-- Exercise goal --
Of the material below, the lines to be retyped are those from the line containing "Which object is closest to the pink pentagon?" through the line containing "What shape do you see?", inclusive; reproduce them exactly.

--- BEGIN Available records ---

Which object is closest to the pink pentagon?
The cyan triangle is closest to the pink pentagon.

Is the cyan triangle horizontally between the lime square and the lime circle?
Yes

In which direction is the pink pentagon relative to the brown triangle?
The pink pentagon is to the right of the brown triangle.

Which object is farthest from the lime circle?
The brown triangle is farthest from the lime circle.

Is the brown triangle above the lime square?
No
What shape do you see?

--- END Available records ---
--- BEGIN Available records ---

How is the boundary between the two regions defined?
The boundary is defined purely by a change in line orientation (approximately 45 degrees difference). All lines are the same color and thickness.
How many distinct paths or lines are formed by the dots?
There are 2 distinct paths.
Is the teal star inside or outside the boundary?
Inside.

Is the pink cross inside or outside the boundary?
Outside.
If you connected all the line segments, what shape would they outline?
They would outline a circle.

--- END Available records ---

-- Task result --
Which object is closest to the pink pentagon?
The cyan triangle is closest to the pink pentagon.

Is the cyan triangle horizontally between the lime square and the lime circle?
Yes

In which direction is the pink pentagon relative to the brown triangle?
The pink pentagon is to the right of the brown triangle.

Which object is farthest from the lime circle?
The brown triangle is farthest from the lime circle.

Is the brown triangle above the lime square?
No
What shape do you see?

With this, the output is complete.